**What the exercise asks**.
Leave the pictures out and print every record below exactly as it stands.

** begin Material shown **

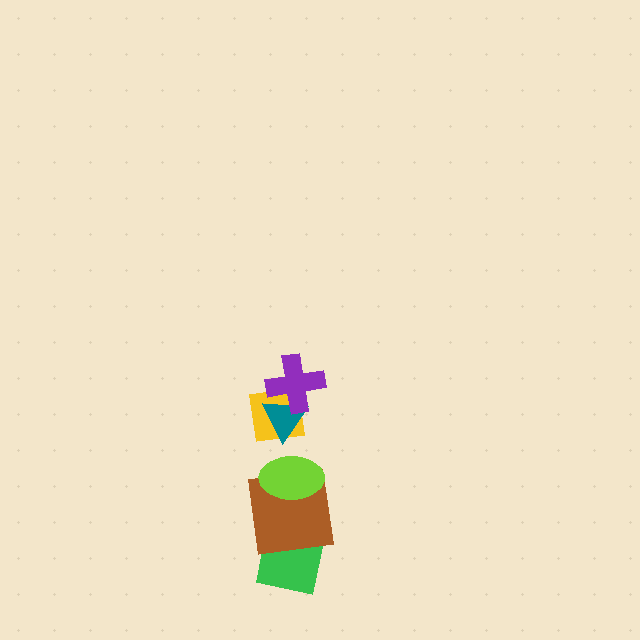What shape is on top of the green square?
The brown square is on top of the green square.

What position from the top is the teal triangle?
The teal triangle is 2nd from the top.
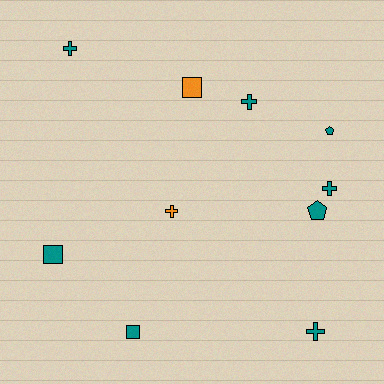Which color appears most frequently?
Teal, with 8 objects.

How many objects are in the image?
There are 10 objects.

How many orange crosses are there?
There is 1 orange cross.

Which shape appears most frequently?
Cross, with 5 objects.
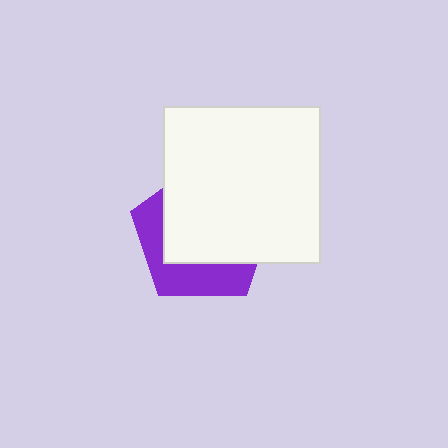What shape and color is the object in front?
The object in front is a white square.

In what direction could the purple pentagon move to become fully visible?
The purple pentagon could move toward the lower-left. That would shift it out from behind the white square entirely.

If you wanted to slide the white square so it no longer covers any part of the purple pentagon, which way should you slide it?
Slide it toward the upper-right — that is the most direct way to separate the two shapes.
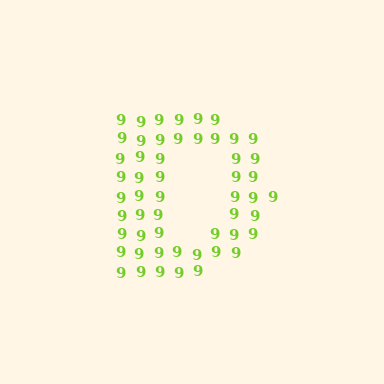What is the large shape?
The large shape is the letter D.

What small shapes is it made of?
It is made of small digit 9's.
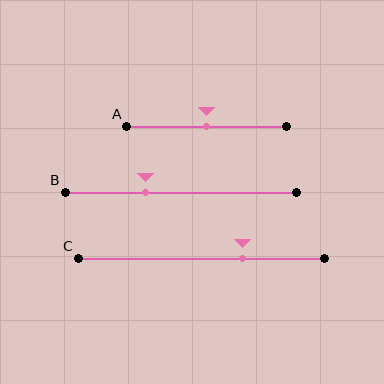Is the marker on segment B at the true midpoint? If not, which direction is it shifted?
No, the marker on segment B is shifted to the left by about 16% of the segment length.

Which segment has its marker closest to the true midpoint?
Segment A has its marker closest to the true midpoint.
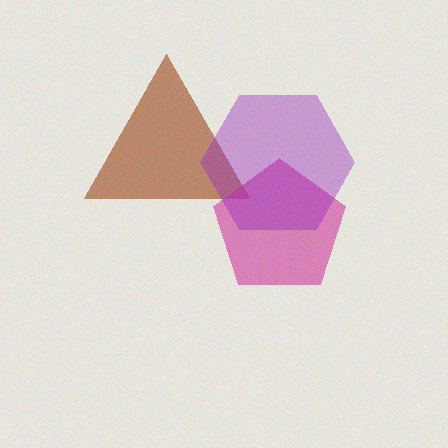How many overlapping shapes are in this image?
There are 3 overlapping shapes in the image.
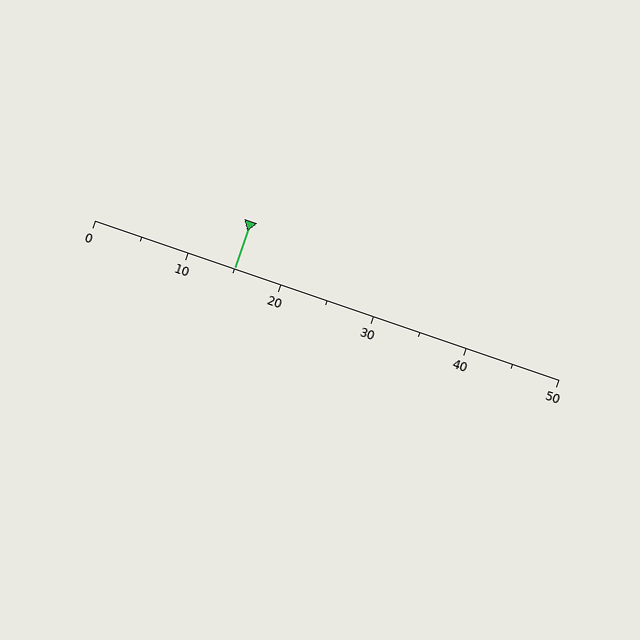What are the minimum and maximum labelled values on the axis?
The axis runs from 0 to 50.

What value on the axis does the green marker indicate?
The marker indicates approximately 15.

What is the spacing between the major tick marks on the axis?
The major ticks are spaced 10 apart.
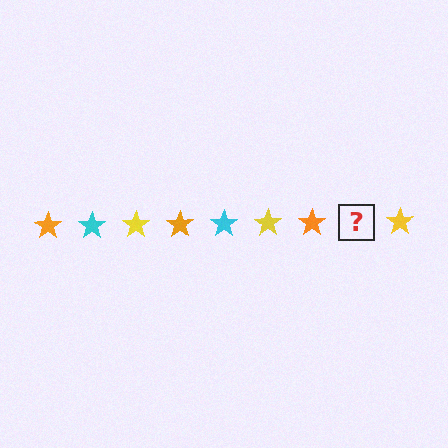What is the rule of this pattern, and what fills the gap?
The rule is that the pattern cycles through orange, cyan, yellow stars. The gap should be filled with a cyan star.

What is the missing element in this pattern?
The missing element is a cyan star.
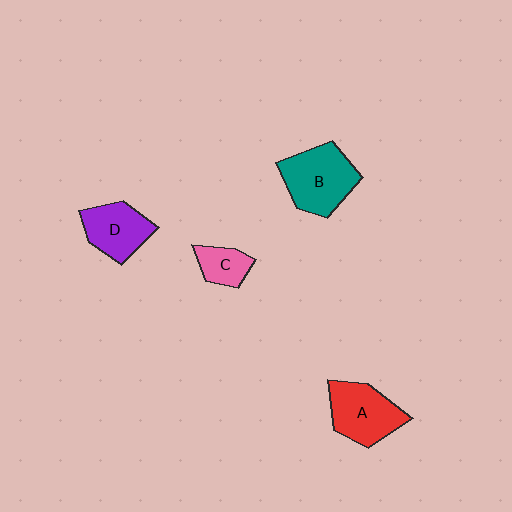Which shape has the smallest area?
Shape C (pink).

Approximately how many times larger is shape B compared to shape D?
Approximately 1.3 times.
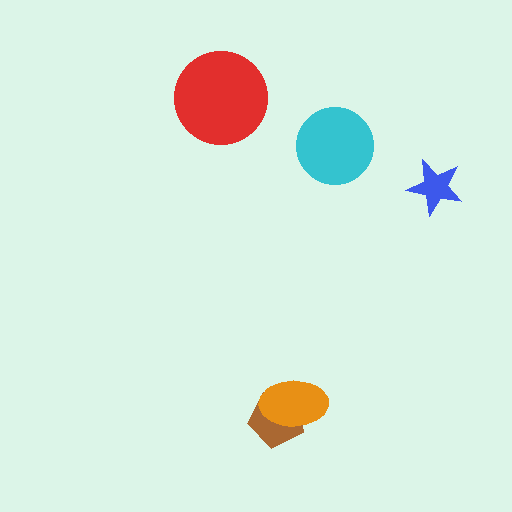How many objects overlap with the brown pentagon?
1 object overlaps with the brown pentagon.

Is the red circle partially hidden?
No, no other shape covers it.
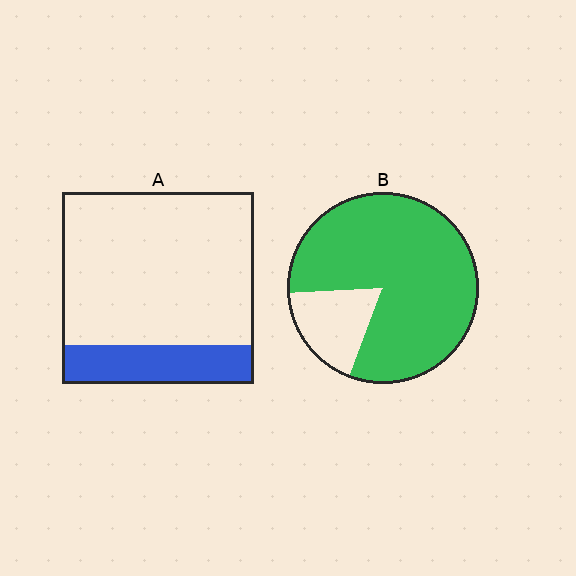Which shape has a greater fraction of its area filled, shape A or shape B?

** end Material shown **

**Solution to this task**.
What shape is on top of the green square?
The brown square is on top of the green square.

What position from the top is the teal triangle?
The teal triangle is 2nd from the top.
Which color appears most frequently?
Teal, with 8 objects.

How many objects are in the image?
There are 10 objects.

How many orange crosses are there?
There is 1 orange cross.

Which shape appears most frequently?
Cross, with 5 objects.
What shape and color is the object in front?
The object in front is a white square.

In what direction could the purple pentagon move to become fully visible?
The purple pentagon could move toward the lower-left. That would shift it out from behind the white square entirely.

If you wanted to slide the white square so it no longer covers any part of the purple pentagon, which way should you slide it?
Slide it toward the upper-right — that is the most direct way to separate the two shapes.
What is the large shape?
The large shape is the letter D.

What small shapes is it made of?
It is made of small digit 9's.
Is the marker on segment B at the true midpoint? If not, which direction is it shifted?
No, the marker on segment B is shifted to the left by about 16% of the segment length.

Which segment has its marker closest to the true midpoint?
Segment A has its marker closest to the true midpoint.
How many overlapping shapes are in this image?
There are 3 overlapping shapes in the image.
What are the minimum and maximum labelled values on the axis?
The axis runs from 0 to 50.

What value on the axis does the green marker indicate?
The marker indicates approximately 15.

What is the spacing between the major tick marks on the axis?
The major ticks are spaced 10 apart.
What is the rule of this pattern, and what fills the gap?
The rule is that the pattern cycles through orange, cyan, yellow stars. The gap should be filled with a cyan star.

What is the missing element in this pattern?
The missing element is a cyan star.
Which shape has the smallest area?
Shape C (pink).

Approximately how many times larger is shape B compared to shape D?
Approximately 1.3 times.
How many objects overlap with the brown pentagon?
1 object overlaps with the brown pentagon.

Is the red circle partially hidden?
No, no other shape covers it.
Which shape has a greater fraction of its area filled, shape A or shape B?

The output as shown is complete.